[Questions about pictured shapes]
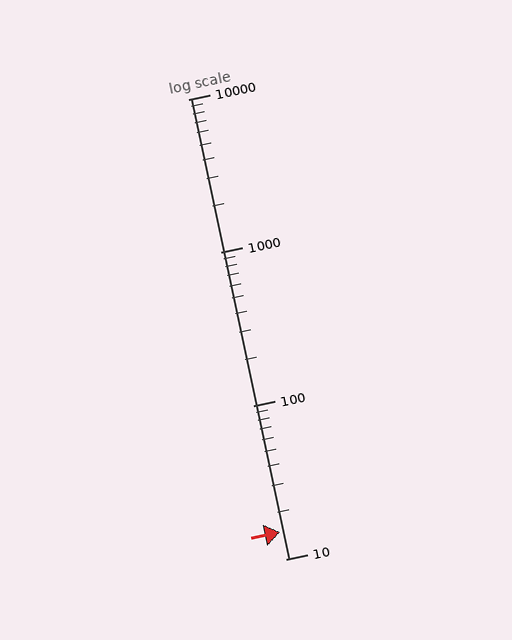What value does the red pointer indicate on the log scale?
The pointer indicates approximately 15.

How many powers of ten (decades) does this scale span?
The scale spans 3 decades, from 10 to 10000.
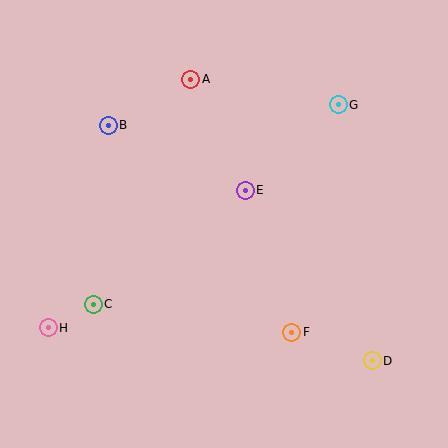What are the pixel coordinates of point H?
Point H is at (48, 328).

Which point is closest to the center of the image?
Point E at (245, 190) is closest to the center.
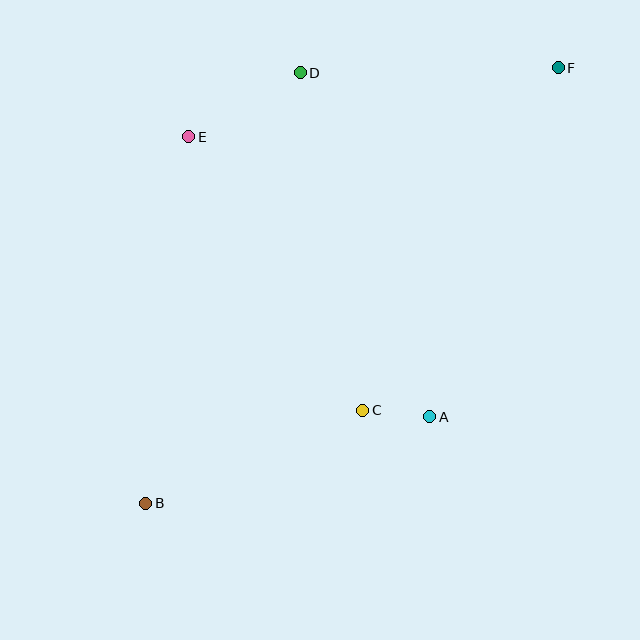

▸ **Written request**
From the listing, extract all text exactly as given and drop any picture.

▸ **Exercise answer**
What value does the red pointer indicate on the log scale?
The pointer indicates approximately 15.

How many powers of ten (decades) does this scale span?
The scale spans 3 decades, from 10 to 10000.
What are the pixel coordinates of point H?
Point H is at (48, 328).

Which point is closest to the center of the image?
Point E at (245, 190) is closest to the center.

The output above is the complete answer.